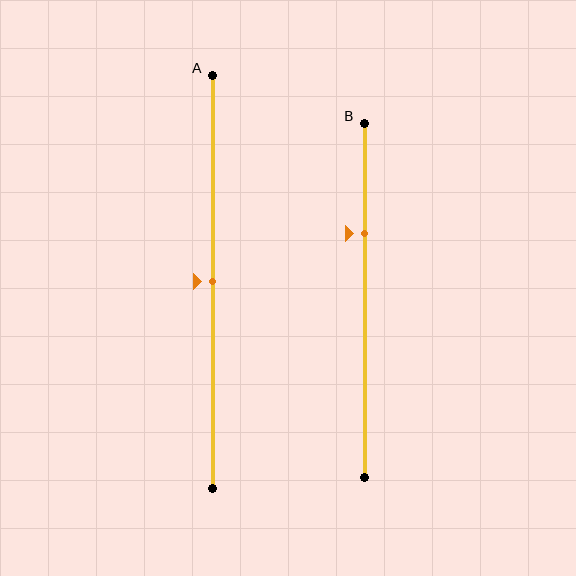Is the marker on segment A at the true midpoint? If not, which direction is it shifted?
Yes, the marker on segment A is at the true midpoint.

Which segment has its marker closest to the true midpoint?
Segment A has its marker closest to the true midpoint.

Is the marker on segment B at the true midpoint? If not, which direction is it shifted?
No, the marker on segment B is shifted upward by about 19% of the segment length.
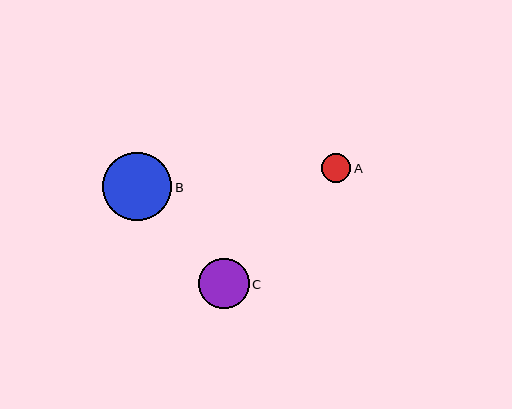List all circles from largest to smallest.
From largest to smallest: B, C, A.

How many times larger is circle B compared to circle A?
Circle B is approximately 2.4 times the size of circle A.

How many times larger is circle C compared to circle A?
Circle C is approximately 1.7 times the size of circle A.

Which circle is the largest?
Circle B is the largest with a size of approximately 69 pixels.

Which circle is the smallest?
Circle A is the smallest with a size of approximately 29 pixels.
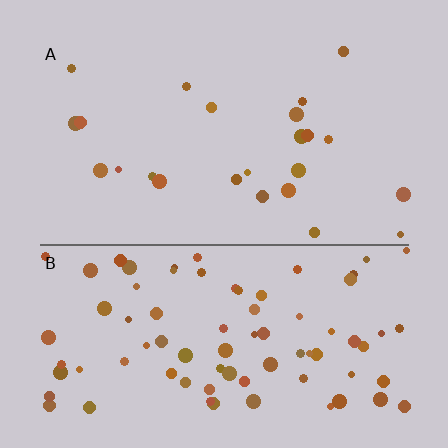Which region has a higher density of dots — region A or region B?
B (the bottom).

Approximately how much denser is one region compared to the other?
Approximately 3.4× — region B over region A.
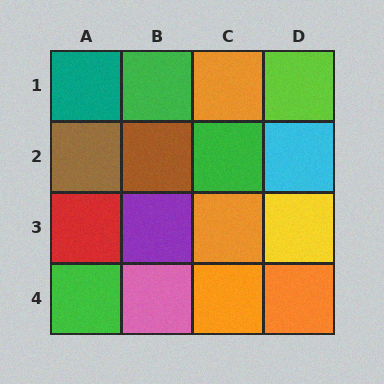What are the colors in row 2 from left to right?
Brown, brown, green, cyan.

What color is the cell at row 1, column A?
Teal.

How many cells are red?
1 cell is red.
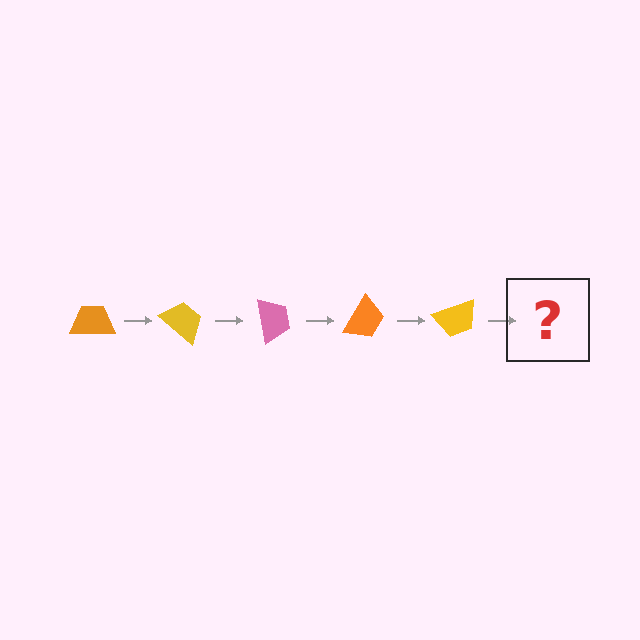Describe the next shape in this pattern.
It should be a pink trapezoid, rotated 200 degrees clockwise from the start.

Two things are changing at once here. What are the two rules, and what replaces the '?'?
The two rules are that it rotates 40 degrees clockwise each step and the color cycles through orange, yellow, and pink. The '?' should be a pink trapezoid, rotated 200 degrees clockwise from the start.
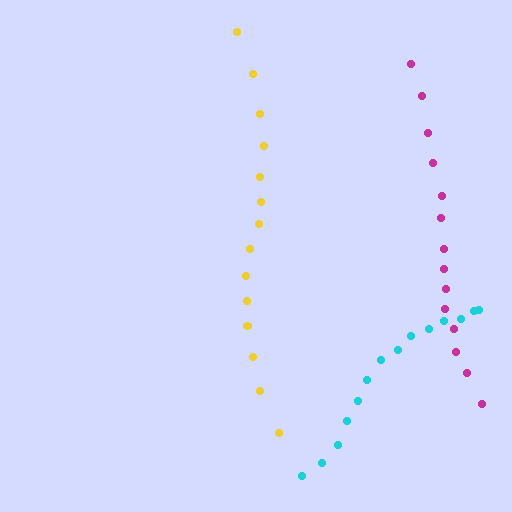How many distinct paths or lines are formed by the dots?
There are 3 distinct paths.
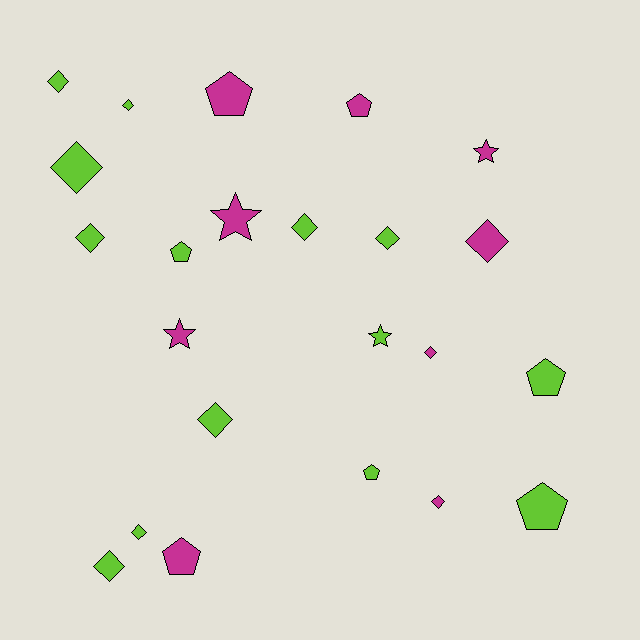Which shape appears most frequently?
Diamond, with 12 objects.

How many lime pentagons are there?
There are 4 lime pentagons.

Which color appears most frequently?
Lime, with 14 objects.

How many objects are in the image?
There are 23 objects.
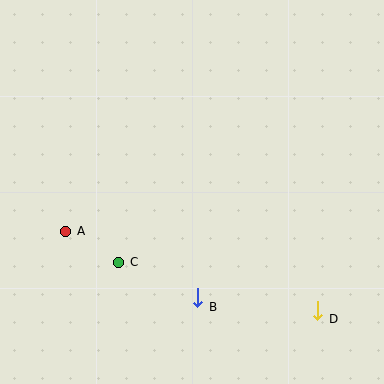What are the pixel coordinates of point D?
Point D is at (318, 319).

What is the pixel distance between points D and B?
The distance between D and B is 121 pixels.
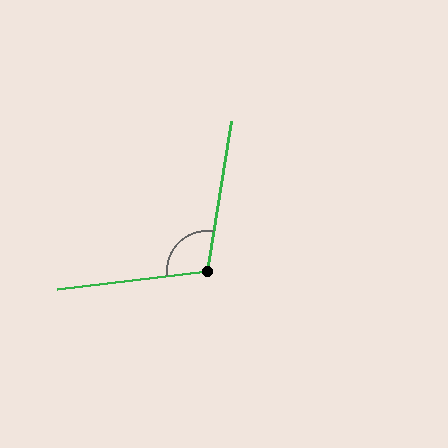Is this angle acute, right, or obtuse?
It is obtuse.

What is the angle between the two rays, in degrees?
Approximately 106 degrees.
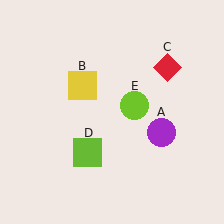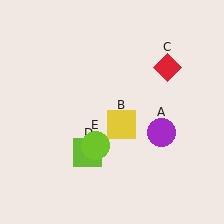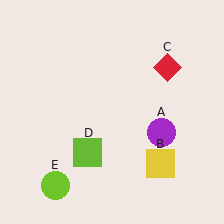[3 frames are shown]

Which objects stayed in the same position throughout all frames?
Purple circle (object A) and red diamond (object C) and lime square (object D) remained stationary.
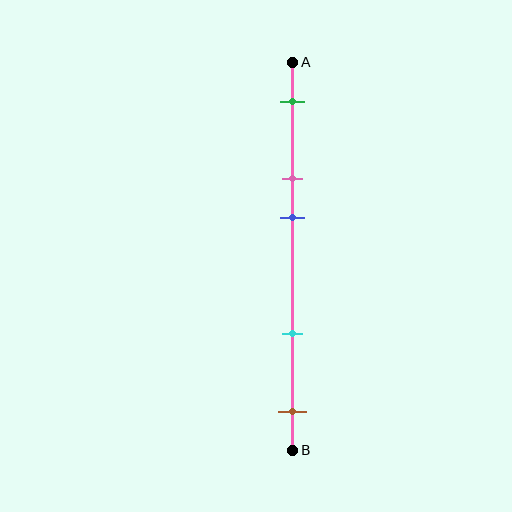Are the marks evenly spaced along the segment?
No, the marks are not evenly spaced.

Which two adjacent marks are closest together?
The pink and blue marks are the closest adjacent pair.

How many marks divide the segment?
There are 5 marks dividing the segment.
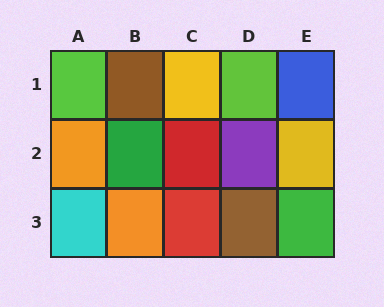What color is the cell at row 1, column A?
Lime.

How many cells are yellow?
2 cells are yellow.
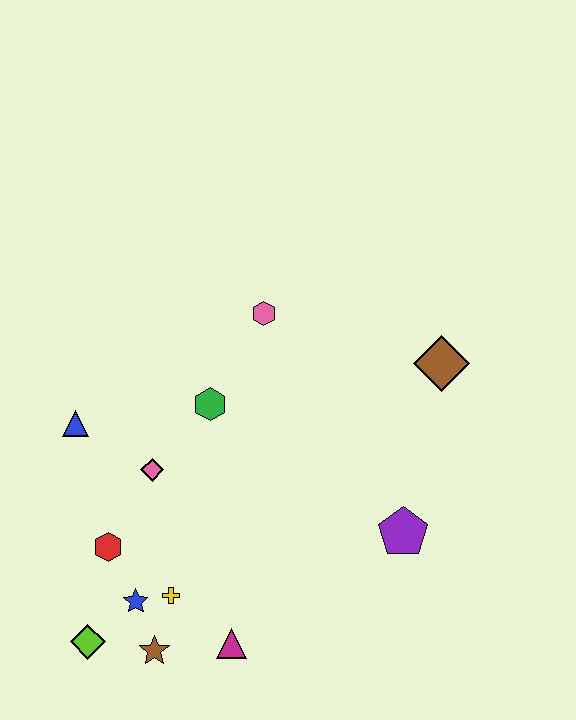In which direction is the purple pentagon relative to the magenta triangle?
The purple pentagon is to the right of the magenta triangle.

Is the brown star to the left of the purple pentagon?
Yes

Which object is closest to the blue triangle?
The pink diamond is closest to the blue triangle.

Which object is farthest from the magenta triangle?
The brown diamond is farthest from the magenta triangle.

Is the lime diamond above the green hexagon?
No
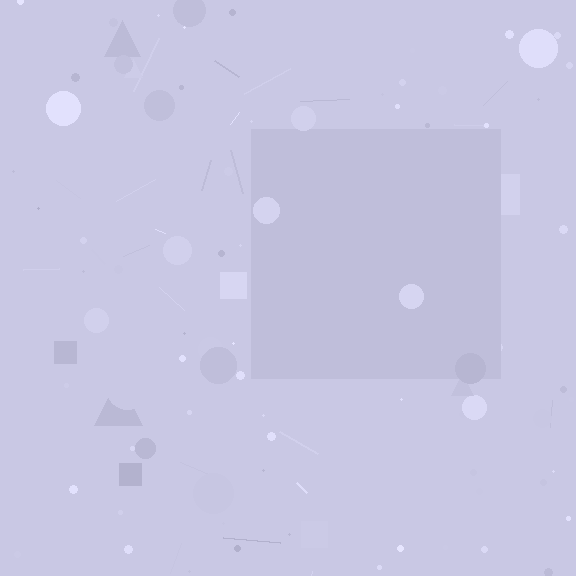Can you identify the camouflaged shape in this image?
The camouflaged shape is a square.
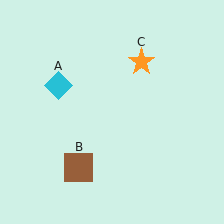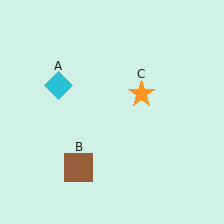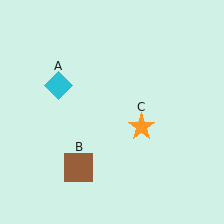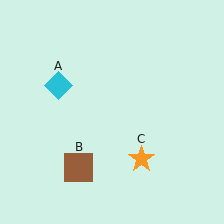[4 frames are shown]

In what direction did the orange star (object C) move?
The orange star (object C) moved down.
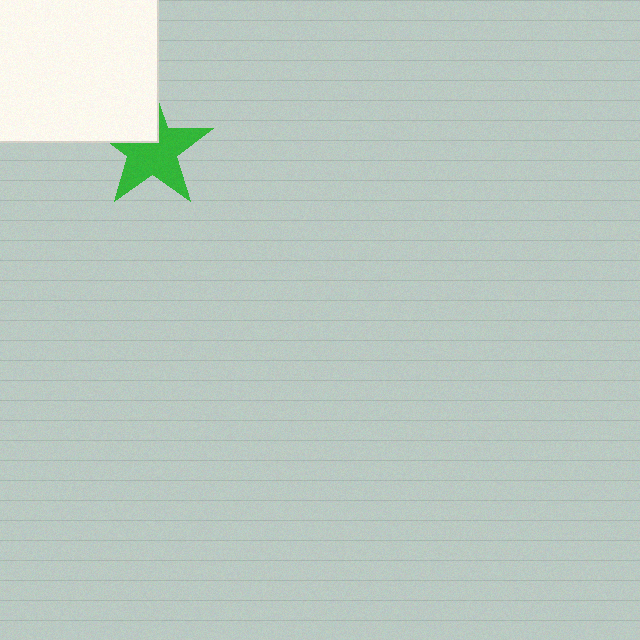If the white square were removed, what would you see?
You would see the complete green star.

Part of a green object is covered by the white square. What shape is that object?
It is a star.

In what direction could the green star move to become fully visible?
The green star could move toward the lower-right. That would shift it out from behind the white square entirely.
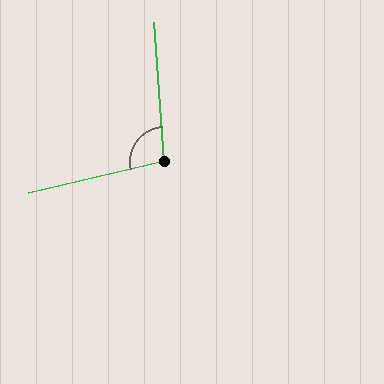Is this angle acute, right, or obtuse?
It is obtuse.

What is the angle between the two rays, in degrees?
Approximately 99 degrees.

· · · · · · ·

*WHAT YOU WILL DO*: After dropping the pictures, please set down the lines from the beginning of the listing through the line containing "[3 frames are shown]", both included, exactly as they stand.

*SOLUTION*:
Is the marker on segment A at the true midpoint? If not, which direction is it shifted?
Yes, the marker on segment A is at the true midpoint.

Which segment has its marker closest to the true midpoint?
Segment A has its marker closest to the true midpoint.

Is the marker on segment B at the true midpoint? If not, which direction is it shifted?
No, the marker on segment B is shifted upward by about 19% of the segment length.
List all circles from largest to smallest.
From largest to smallest: B, C, A.

How many times larger is circle B compared to circle A?
Circle B is approximately 2.4 times the size of circle A.

How many times larger is circle C compared to circle A?
Circle C is approximately 1.7 times the size of circle A.

Which circle is the largest?
Circle B is the largest with a size of approximately 69 pixels.

Which circle is the smallest?
Circle A is the smallest with a size of approximately 29 pixels.
Which region has a higher density of dots — region A or region B?
B (the bottom).

Approximately how much denser is one region compared to the other?
Approximately 3.4× — region B over region A.
What are the colors in row 2 from left to right?
Brown, brown, green, cyan.

What color is the cell at row 1, column A?
Teal.

How many cells are red?
1 cell is red.
Describe the next shape in this pattern.
It should be a pink trapezoid, rotated 200 degrees clockwise from the start.

Two things are changing at once here. What are the two rules, and what replaces the '?'?
The two rules are that it rotates 40 degrees clockwise each step and the color cycles through orange, yellow, and pink. The '?' should be a pink trapezoid, rotated 200 degrees clockwise from the start.
How many distinct paths or lines are formed by the dots?
There are 3 distinct paths.
Which shape appears most frequently?
Diamond, with 12 objects.

How many lime pentagons are there?
There are 4 lime pentagons.

Which color appears most frequently?
Lime, with 14 objects.

How many objects are in the image?
There are 23 objects.
What are the pixel coordinates of point D?
Point D is at (318, 319).

What is the pixel distance between points D and B?
The distance between D and B is 121 pixels.
Is this angle acute, right, or obtuse?
It is obtuse.

What is the angle between the two rays, in degrees?
Approximately 106 degrees.
[3 frames are shown]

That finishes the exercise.